PROBLEM TO SOLVE
Reproduce the entries shown below only from the line with "What pixel coordinates" down to the line with "What type of shape is labeled C?", keeping both end lines and copying each one exactly.
[Start of MATERIAL FOR THIS TASK]
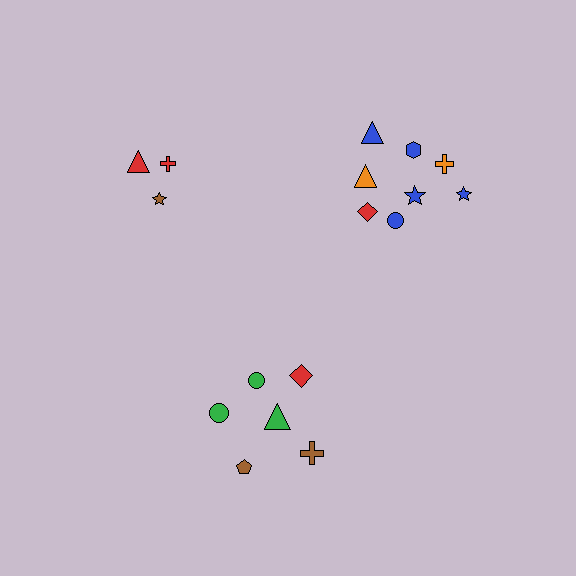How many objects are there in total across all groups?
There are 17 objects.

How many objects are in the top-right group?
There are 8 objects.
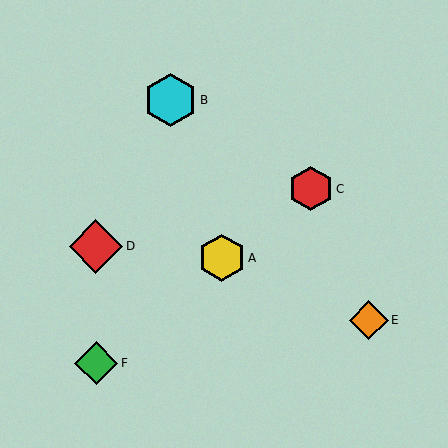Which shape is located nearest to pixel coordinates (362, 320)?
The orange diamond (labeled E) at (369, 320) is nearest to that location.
[End of MATERIAL FOR THIS TASK]
[Start of MATERIAL FOR THIS TASK]
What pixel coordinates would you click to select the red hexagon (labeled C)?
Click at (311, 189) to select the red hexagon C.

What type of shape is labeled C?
[End of MATERIAL FOR THIS TASK]
OUTPUT FOR THIS TASK
What pixel coordinates would you click to select the red hexagon (labeled C)?
Click at (311, 189) to select the red hexagon C.

What type of shape is labeled C?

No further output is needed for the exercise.